Set problem – Output the entries below exactly as written, omitting pictures.

Entries from a figure question set:

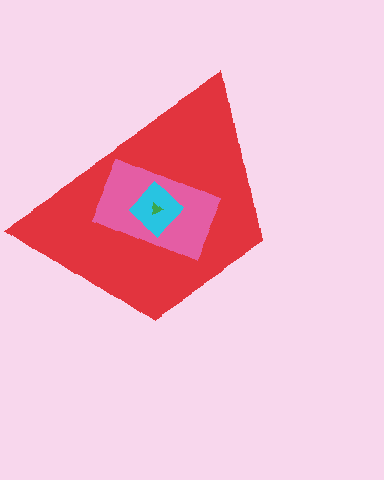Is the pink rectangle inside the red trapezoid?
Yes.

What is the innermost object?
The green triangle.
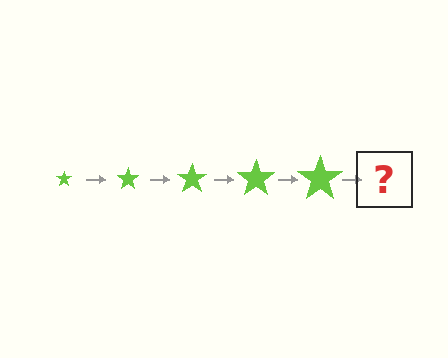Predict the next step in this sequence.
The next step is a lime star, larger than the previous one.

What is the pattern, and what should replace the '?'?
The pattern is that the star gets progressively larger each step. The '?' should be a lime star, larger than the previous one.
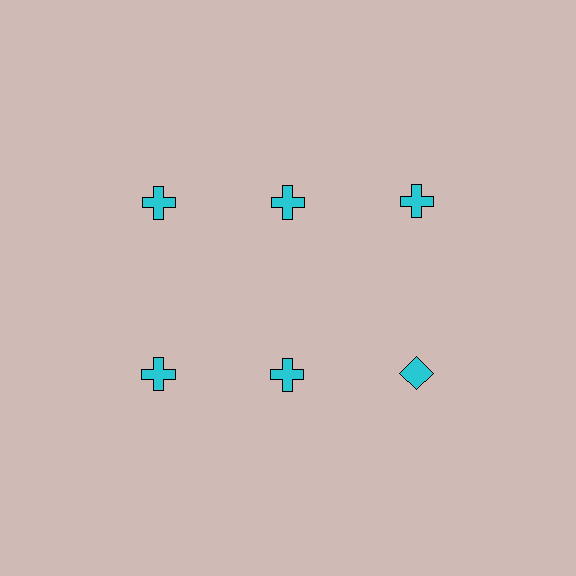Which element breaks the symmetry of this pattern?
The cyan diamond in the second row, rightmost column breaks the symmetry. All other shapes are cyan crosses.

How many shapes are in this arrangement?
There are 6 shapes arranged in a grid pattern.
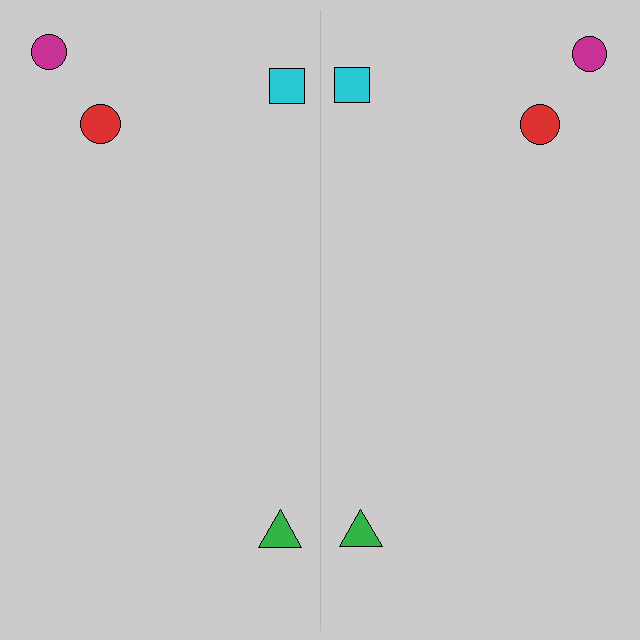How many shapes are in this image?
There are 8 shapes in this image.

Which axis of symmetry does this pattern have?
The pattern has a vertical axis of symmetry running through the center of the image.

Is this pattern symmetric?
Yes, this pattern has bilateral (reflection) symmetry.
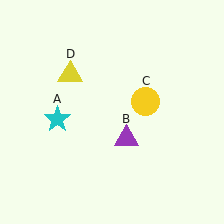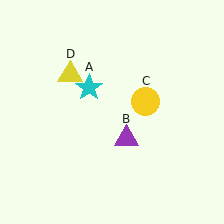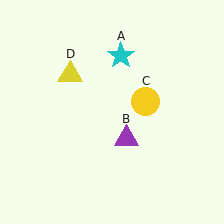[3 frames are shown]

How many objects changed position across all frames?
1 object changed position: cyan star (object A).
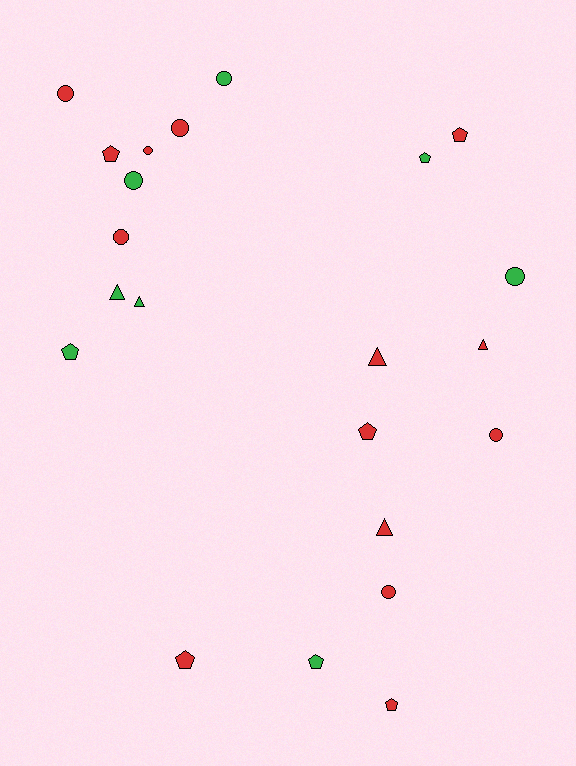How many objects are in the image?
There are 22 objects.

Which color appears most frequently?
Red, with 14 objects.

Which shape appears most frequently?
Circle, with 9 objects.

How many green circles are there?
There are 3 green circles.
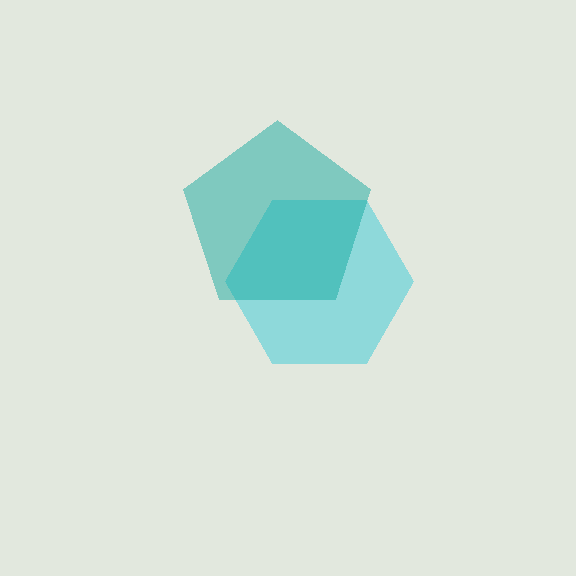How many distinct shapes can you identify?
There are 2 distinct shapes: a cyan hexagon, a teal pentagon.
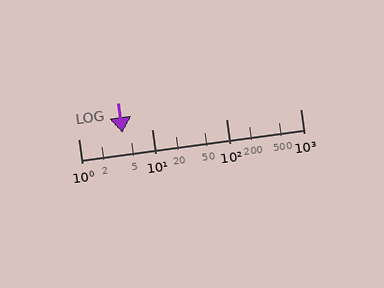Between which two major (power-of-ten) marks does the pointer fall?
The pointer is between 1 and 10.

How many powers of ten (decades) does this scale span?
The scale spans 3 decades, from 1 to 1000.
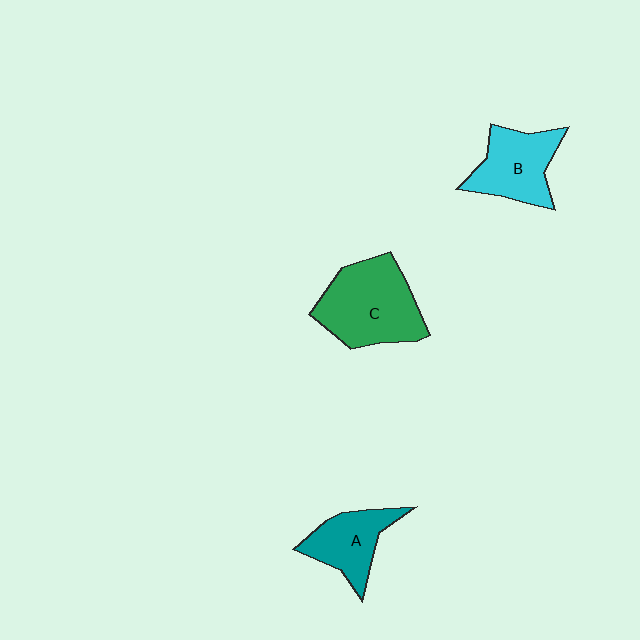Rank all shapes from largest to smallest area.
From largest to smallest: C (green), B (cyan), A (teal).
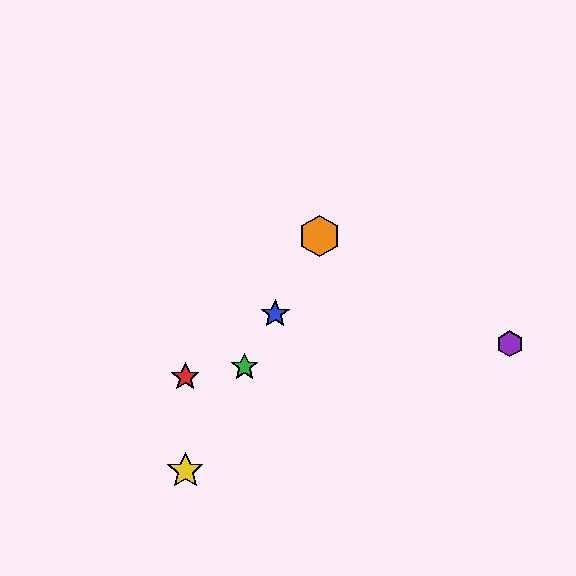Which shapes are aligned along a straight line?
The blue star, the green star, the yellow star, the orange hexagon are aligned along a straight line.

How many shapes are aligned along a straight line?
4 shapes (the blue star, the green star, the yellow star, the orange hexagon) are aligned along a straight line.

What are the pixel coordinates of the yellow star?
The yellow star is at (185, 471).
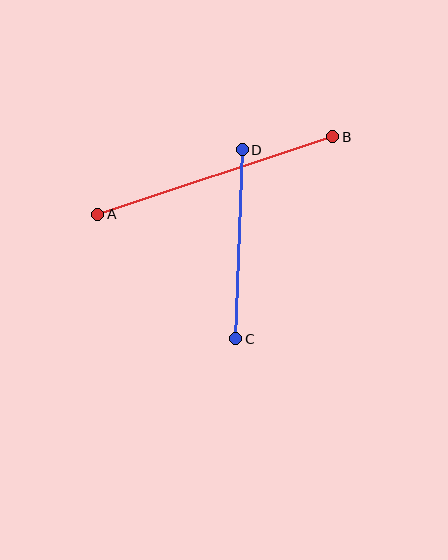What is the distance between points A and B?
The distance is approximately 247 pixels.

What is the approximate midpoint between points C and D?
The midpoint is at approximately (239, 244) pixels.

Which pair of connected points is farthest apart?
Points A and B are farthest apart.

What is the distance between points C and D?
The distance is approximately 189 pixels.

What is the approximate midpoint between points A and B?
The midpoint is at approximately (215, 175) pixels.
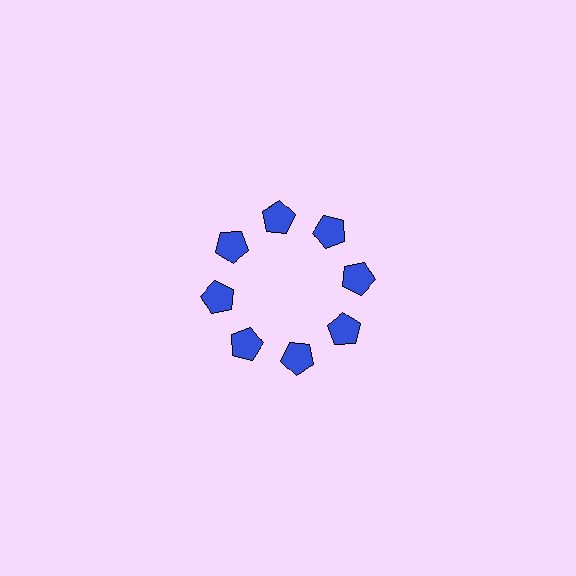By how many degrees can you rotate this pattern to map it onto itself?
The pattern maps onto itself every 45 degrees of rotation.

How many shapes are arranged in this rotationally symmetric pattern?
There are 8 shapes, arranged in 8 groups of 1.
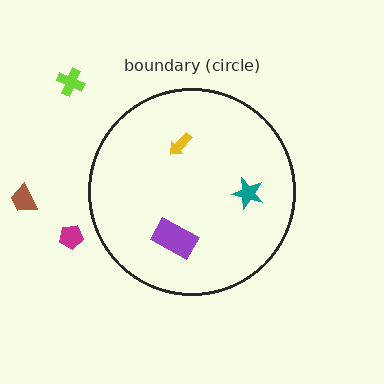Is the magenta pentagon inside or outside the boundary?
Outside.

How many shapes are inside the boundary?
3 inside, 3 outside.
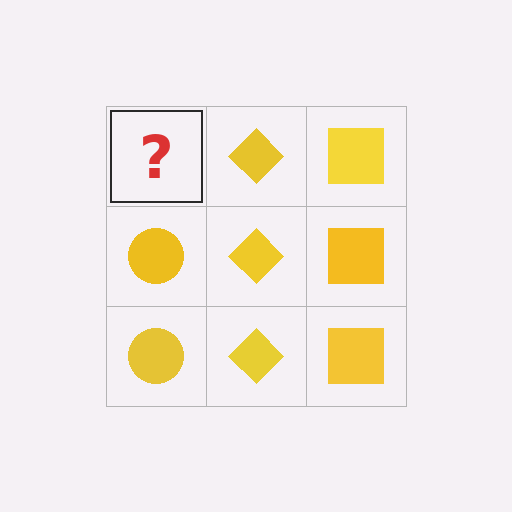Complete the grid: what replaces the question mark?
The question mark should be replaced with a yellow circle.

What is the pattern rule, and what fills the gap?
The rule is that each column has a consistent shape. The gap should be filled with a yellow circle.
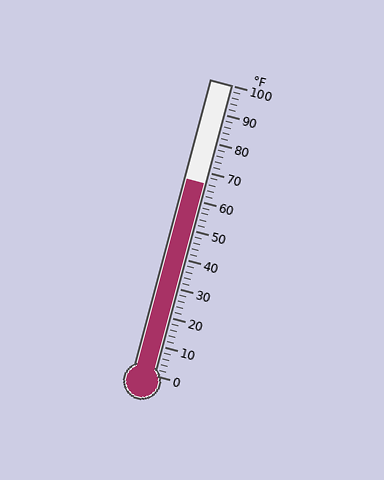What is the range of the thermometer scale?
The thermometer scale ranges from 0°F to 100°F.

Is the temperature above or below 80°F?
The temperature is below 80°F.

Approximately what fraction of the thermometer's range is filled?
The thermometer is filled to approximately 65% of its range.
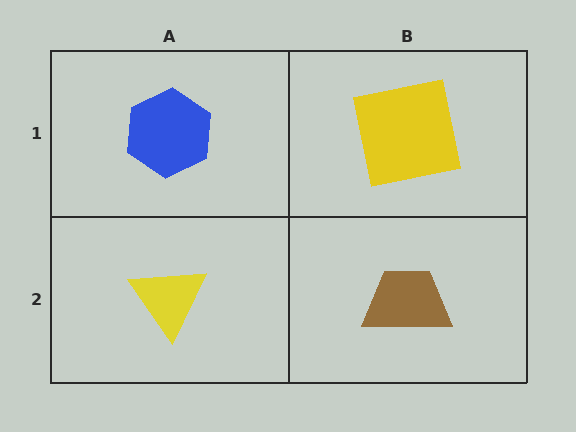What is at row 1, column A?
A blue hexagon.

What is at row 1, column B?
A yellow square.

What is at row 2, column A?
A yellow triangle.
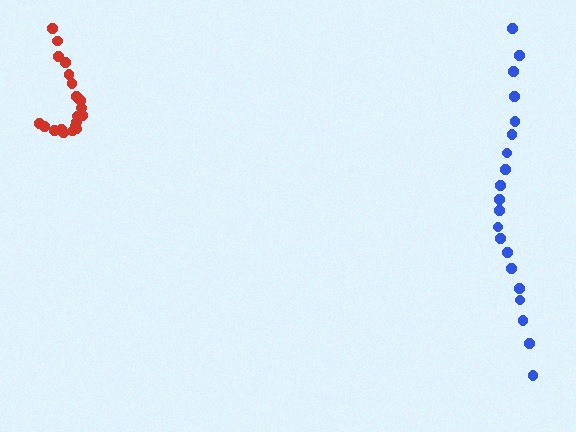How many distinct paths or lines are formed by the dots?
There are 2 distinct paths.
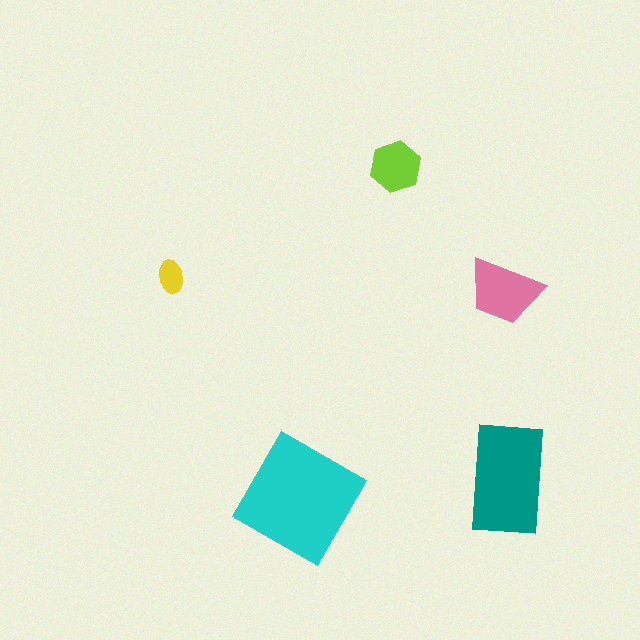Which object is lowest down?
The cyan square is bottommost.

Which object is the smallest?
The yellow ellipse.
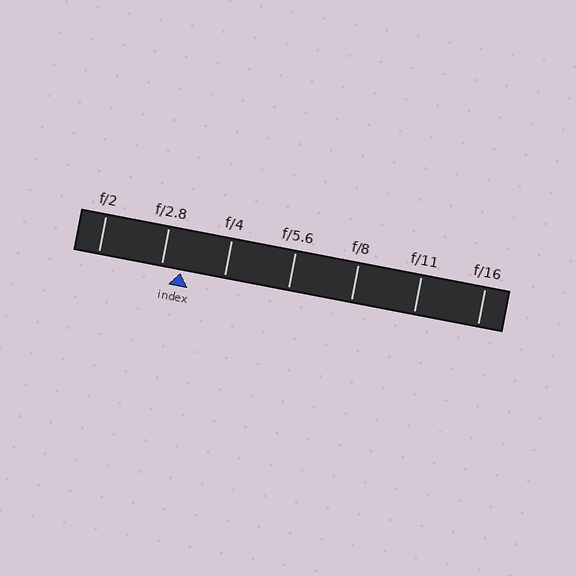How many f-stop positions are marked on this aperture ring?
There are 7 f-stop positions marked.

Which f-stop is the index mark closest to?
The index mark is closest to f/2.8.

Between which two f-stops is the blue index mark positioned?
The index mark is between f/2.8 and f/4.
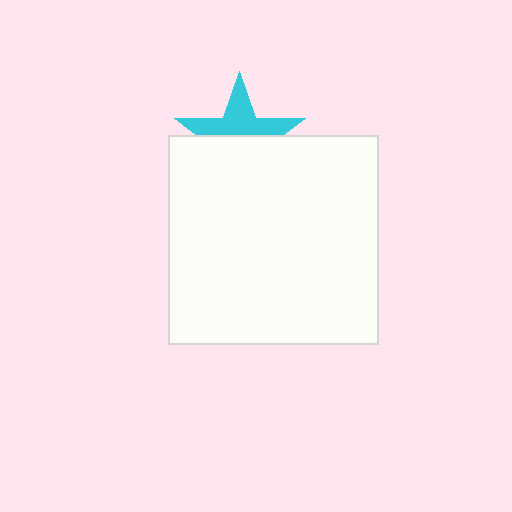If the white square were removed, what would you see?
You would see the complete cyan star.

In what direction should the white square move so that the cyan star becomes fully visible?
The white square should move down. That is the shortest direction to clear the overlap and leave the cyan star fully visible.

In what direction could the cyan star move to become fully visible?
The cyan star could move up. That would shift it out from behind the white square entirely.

The solution –
Is the pink rectangle inside the red trapezoid?
Yes.

What is the innermost object?
The green triangle.
Predict the next step in this sequence.
The next step is a lime star, larger than the previous one.

What is the pattern, and what should replace the '?'?
The pattern is that the star gets progressively larger each step. The '?' should be a lime star, larger than the previous one.
Which element breaks the symmetry of this pattern?
The cyan diamond in the second row, rightmost column breaks the symmetry. All other shapes are cyan crosses.

How many shapes are in this arrangement?
There are 6 shapes arranged in a grid pattern.
How many shapes are in this image?
There are 8 shapes in this image.

Which axis of symmetry does this pattern have?
The pattern has a vertical axis of symmetry running through the center of the image.

Is this pattern symmetric?
Yes, this pattern has bilateral (reflection) symmetry.
[3 frames are shown]

How many objects changed position across all frames?
1 object changed position: cyan star (object A).
How many objects are in the image?
There are 22 objects.

Which color appears most frequently?
Red, with 14 objects.

Which shape appears most frequently?
Circle, with 9 objects.

How many green circles are there?
There are 3 green circles.
How many distinct shapes can you identify?
There are 2 distinct shapes: a cyan hexagon, a teal pentagon.
Between which two major (power-of-ten) marks does the pointer fall?
The pointer is between 1 and 10.

How many powers of ten (decades) does this scale span?
The scale spans 3 decades, from 1 to 1000.
Rank all shapes from largest to smallest area.
From largest to smallest: C (green), B (cyan), A (teal).
Which shapes are aligned along a straight line?
The blue star, the green star, the yellow star, the orange hexagon are aligned along a straight line.

How many shapes are aligned along a straight line?
4 shapes (the blue star, the green star, the yellow star, the orange hexagon) are aligned along a straight line.

What are the pixel coordinates of the yellow star?
The yellow star is at (185, 471).
What is the distance between points A and B?
The distance is approximately 247 pixels.

What is the approximate midpoint between points C and D?
The midpoint is at approximately (239, 244) pixels.

Which pair of connected points is farthest apart?
Points A and B are farthest apart.

What is the distance between points C and D?
The distance is approximately 189 pixels.

What is the approximate midpoint between points A and B?
The midpoint is at approximately (215, 175) pixels.
By how many degrees can you rotate this pattern to map it onto itself?
The pattern maps onto itself every 45 degrees of rotation.

How many shapes are arranged in this rotationally symmetric pattern?
There are 8 shapes, arranged in 8 groups of 1.
Is the magenta pentagon inside or outside the boundary?
Outside.

How many shapes are inside the boundary?
3 inside, 3 outside.
Complete the grid: what replaces the question mark?
The question mark should be replaced with a yellow circle.

What is the pattern rule, and what fills the gap?
The rule is that each column has a consistent shape. The gap should be filled with a yellow circle.
What is the range of the thermometer scale?
The thermometer scale ranges from 0°F to 100°F.

Is the temperature above or below 80°F?
The temperature is below 80°F.

Approximately what fraction of the thermometer's range is filled?
The thermometer is filled to approximately 65% of its range.
What is at row 1, column A?
A blue hexagon.

What is at row 1, column B?
A yellow square.

What is at row 2, column A?
A yellow triangle.
How many distinct paths or lines are formed by the dots?
There are 2 distinct paths.
Which object is lowest down?
The cyan square is bottommost.

Which object is the smallest?
The yellow ellipse.
How many f-stop positions are marked on this aperture ring?
There are 7 f-stop positions marked.

Which f-stop is the index mark closest to?
The index mark is closest to f/2.8.

Between which two f-stops is the blue index mark positioned?
The index mark is between f/2.8 and f/4.
If the white square were removed, what would you see?
You would see the complete cyan star.

In what direction should the white square move so that the cyan star becomes fully visible?
The white square should move down. That is the shortest direction to clear the overlap and leave the cyan star fully visible.

In what direction could the cyan star move to become fully visible?
The cyan star could move up. That would shift it out from behind the white square entirely.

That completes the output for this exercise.